### SHORT EXERCISE
As an exercise in exact copying, transcribe the lines below from the one holding "Is the orange" through the last, with both ends included and pictures left out.
++++ SUPPLIED DATA ++++
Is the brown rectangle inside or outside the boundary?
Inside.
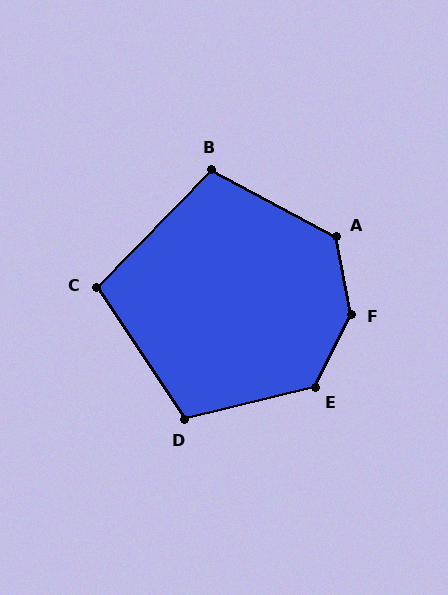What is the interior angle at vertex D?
Approximately 110 degrees (obtuse).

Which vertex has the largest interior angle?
F, at approximately 143 degrees.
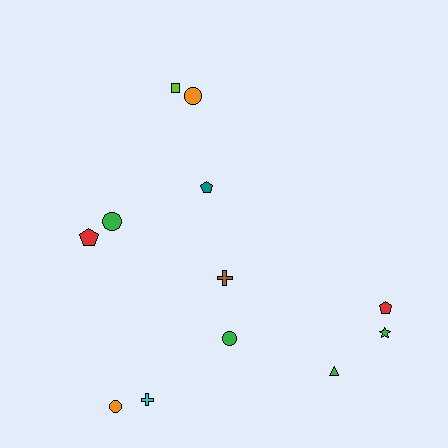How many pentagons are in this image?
There are 3 pentagons.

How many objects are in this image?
There are 12 objects.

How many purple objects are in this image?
There are no purple objects.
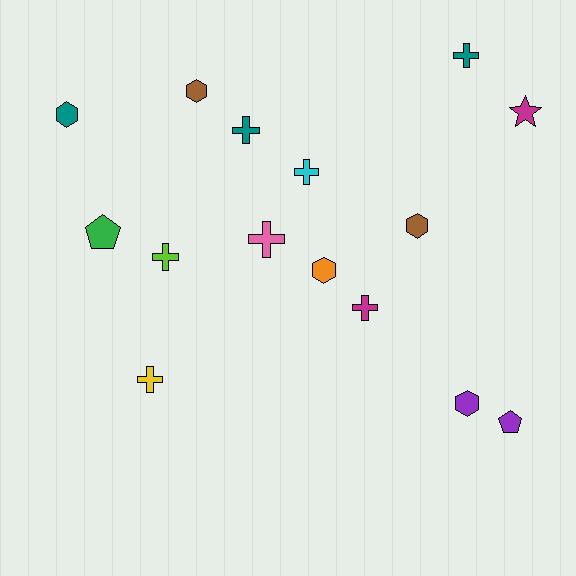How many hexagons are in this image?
There are 5 hexagons.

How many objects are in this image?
There are 15 objects.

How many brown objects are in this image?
There are 2 brown objects.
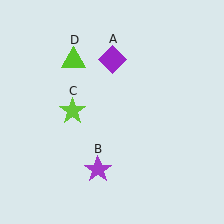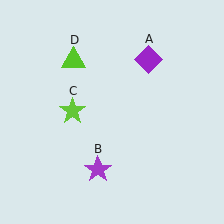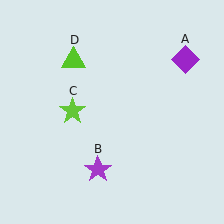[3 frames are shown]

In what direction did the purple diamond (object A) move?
The purple diamond (object A) moved right.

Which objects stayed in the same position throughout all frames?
Purple star (object B) and lime star (object C) and lime triangle (object D) remained stationary.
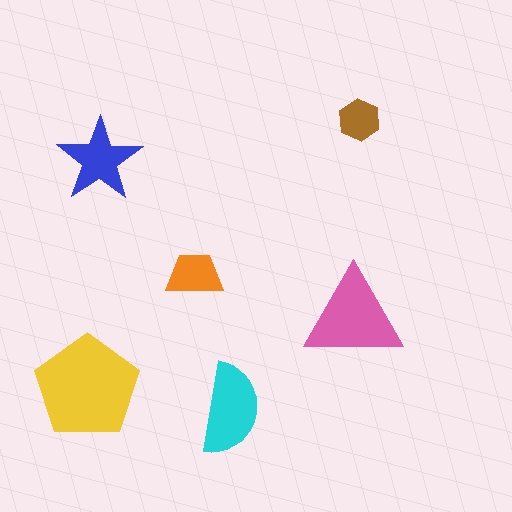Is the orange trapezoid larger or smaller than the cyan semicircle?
Smaller.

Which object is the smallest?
The brown hexagon.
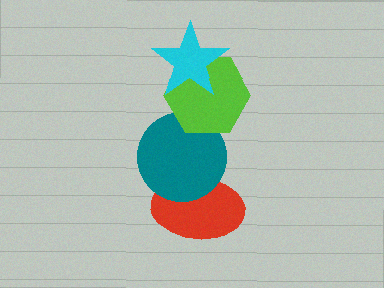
++++
### SOLUTION FOR THIS EXERCISE
Is the orange trapezoid larger or smaller than the cyan semicircle?
Smaller.

Which object is the smallest?
The brown hexagon.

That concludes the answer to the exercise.